* _REQUIREMENT_: The records below must be output exactly, without pictures.

* _PROVIDED DATA_:
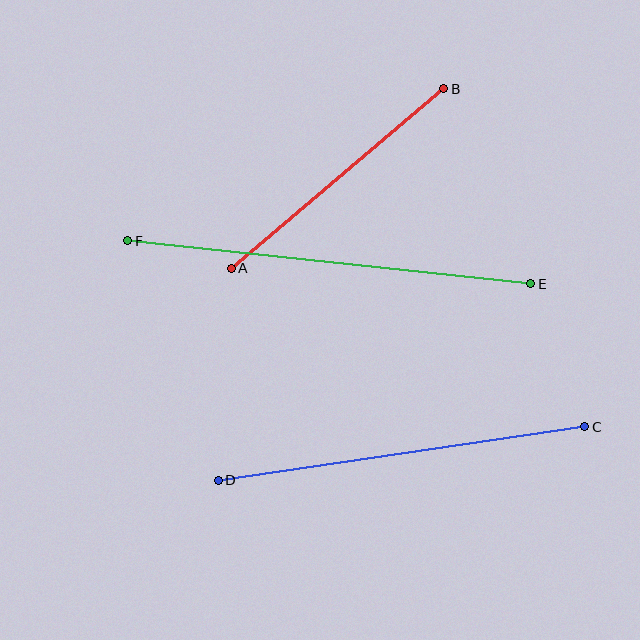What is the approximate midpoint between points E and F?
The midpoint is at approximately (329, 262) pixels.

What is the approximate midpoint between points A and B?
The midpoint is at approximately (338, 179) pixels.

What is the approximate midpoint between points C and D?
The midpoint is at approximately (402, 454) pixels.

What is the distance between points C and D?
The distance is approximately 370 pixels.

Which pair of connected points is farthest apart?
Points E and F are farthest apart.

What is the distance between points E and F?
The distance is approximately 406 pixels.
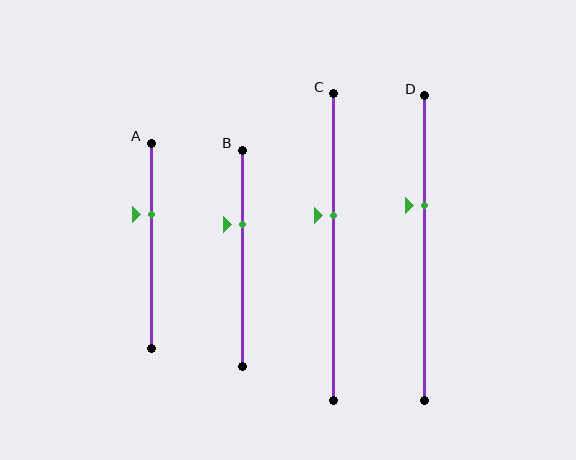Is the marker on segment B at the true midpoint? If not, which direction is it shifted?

* _TASK OUTPUT_:
What is the approximate midpoint between points E and F?
The midpoint is at approximately (329, 262) pixels.

What is the approximate midpoint between points A and B?
The midpoint is at approximately (338, 179) pixels.

What is the approximate midpoint between points C and D?
The midpoint is at approximately (402, 454) pixels.

What is the distance between points C and D?
The distance is approximately 370 pixels.

Which pair of connected points is farthest apart?
Points E and F are farthest apart.

What is the distance between points E and F?
The distance is approximately 406 pixels.
Is the marker on segment B at the true midpoint? If not, which direction is it shifted?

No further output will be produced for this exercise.